▸ **What is being asked**:
Restate all the material verbatim, except for the pictures.

▸ **Data to use**:
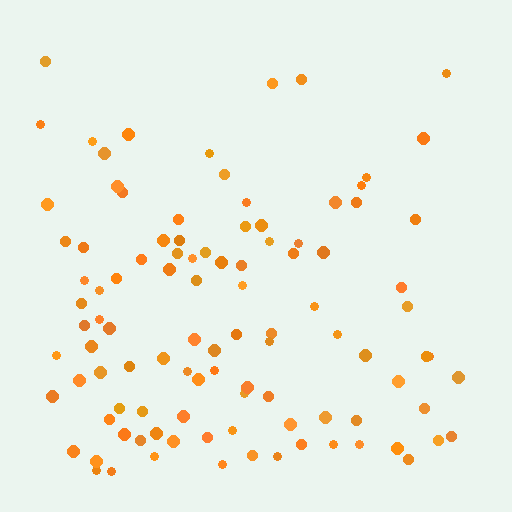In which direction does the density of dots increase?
From top to bottom, with the bottom side densest.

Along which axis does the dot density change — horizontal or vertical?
Vertical.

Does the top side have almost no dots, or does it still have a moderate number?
Still a moderate number, just noticeably fewer than the bottom.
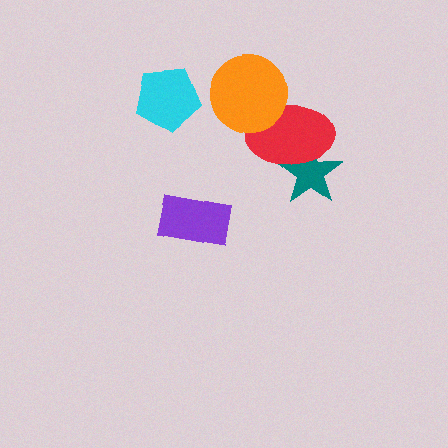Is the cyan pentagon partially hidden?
No, no other shape covers it.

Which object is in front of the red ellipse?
The orange circle is in front of the red ellipse.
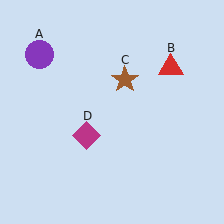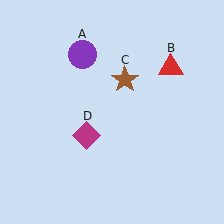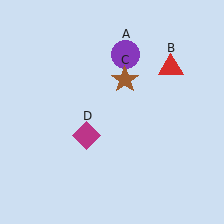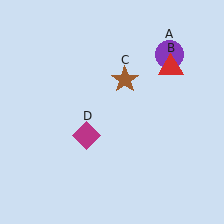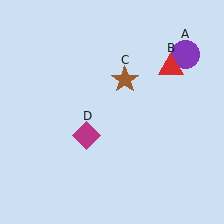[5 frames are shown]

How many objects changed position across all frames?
1 object changed position: purple circle (object A).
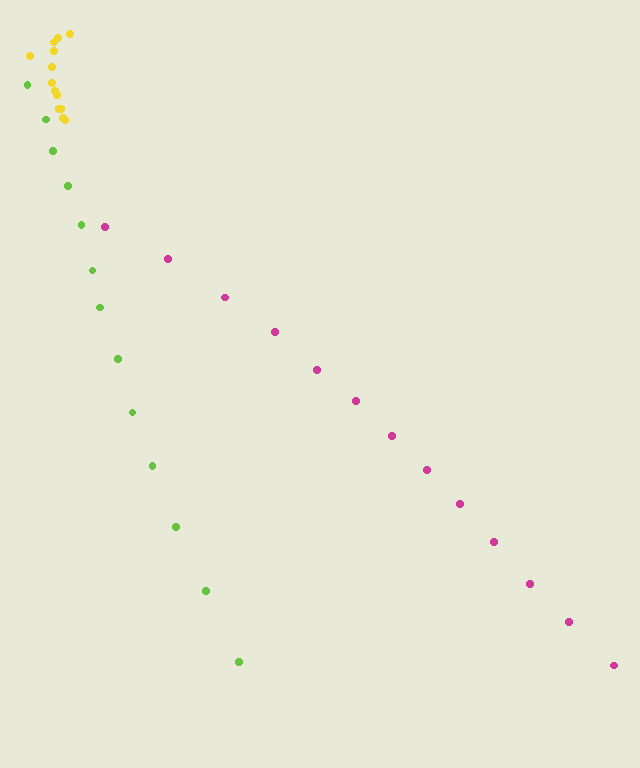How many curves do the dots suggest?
There are 3 distinct paths.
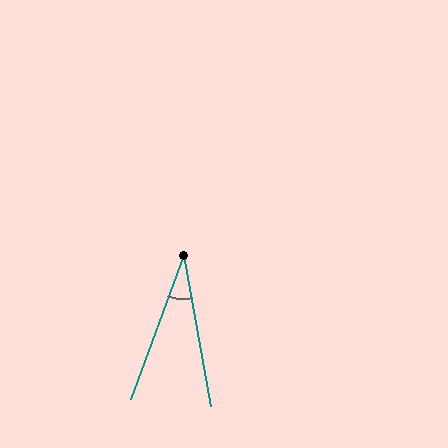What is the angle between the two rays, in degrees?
Approximately 30 degrees.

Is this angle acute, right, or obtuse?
It is acute.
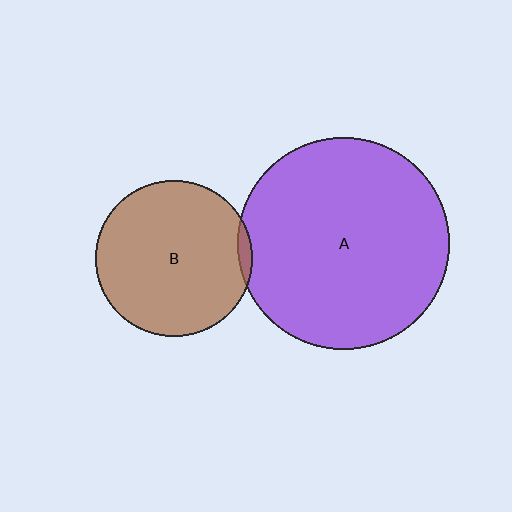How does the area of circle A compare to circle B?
Approximately 1.8 times.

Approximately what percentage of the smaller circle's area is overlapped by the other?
Approximately 5%.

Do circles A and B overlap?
Yes.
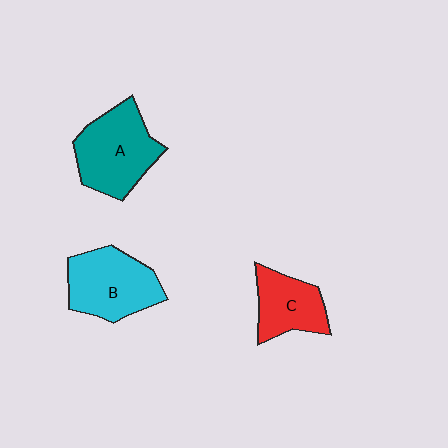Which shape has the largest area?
Shape A (teal).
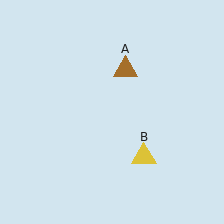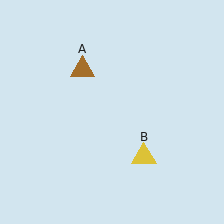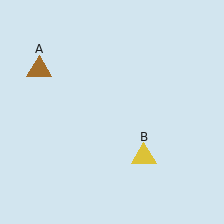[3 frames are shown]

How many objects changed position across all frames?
1 object changed position: brown triangle (object A).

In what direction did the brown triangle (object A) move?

▸ **Completed task**:
In which direction does the density of dots increase?
From top to bottom, with the bottom side densest.

Along which axis does the dot density change — horizontal or vertical?
Vertical.

Does the top side have almost no dots, or does it still have a moderate number?
Still a moderate number, just noticeably fewer than the bottom.
Is the cyan pentagon partially hidden?
No, no other shape covers it.

Which object is in front of the red ellipse?
The orange circle is in front of the red ellipse.
[5 frames are shown]

How many objects changed position across all frames?
1 object changed position: purple circle (object A).
How many curves do the dots suggest?
There are 3 distinct paths.
What is the angle between the two rays, in degrees?
Approximately 30 degrees.

Is this angle acute, right, or obtuse?
It is acute.
How does the area of circle A compare to circle B?
Approximately 1.8 times.

Approximately what percentage of the smaller circle's area is overlapped by the other?
Approximately 5%.

Do circles A and B overlap?
Yes.
Which shape has the largest area?
Shape A (teal).
[3 frames are shown]

How many objects changed position across all frames?
1 object changed position: brown triangle (object A).

In what direction did the brown triangle (object A) move?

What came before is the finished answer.